— start of INFORMATION GIVEN —

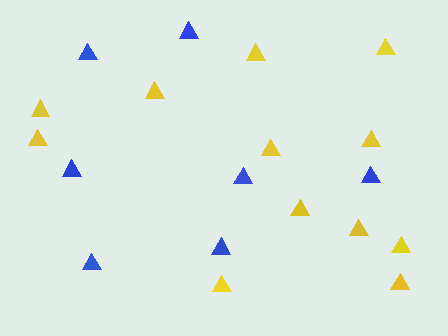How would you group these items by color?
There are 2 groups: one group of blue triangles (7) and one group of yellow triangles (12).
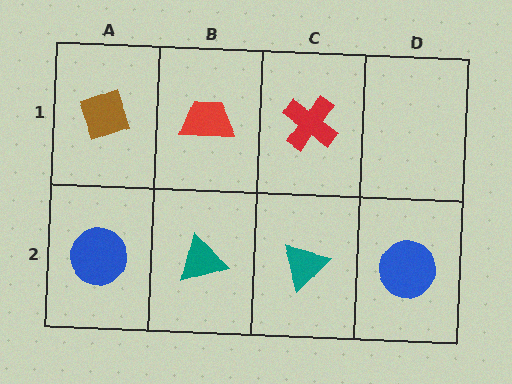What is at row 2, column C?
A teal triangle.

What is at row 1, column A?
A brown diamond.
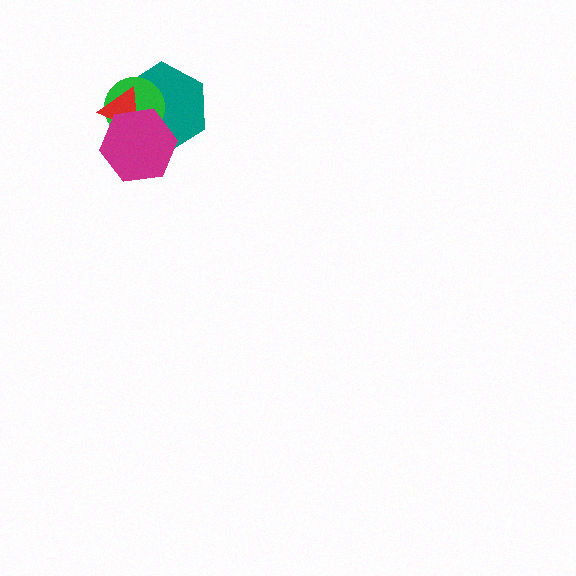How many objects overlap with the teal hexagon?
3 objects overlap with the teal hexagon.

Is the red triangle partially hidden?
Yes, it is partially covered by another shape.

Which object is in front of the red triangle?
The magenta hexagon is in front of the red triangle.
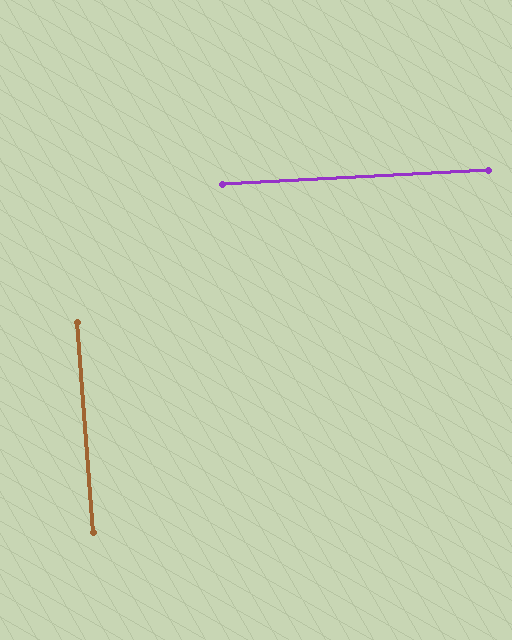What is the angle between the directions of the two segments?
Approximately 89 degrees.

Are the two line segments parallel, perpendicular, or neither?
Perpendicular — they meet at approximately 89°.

— end of INFORMATION GIVEN —

## WHAT YOU SHOULD DO
Each entry shown above must be quoted exactly, with its pictures left out.

## OUTPUT FOR THIS TASK
How would you group these items by color?
There are 2 groups: one group of blue triangles (7) and one group of yellow triangles (12).
What is at row 2, column C?
A teal triangle.

What is at row 1, column A?
A brown diamond.
How many objects overlap with the teal hexagon?
3 objects overlap with the teal hexagon.

Is the red triangle partially hidden?
Yes, it is partially covered by another shape.

Which object is in front of the red triangle?
The magenta hexagon is in front of the red triangle.
What is the angle between the directions of the two segments?
Approximately 89 degrees.

Are the two line segments parallel, perpendicular, or neither?
Perpendicular — they meet at approximately 89°.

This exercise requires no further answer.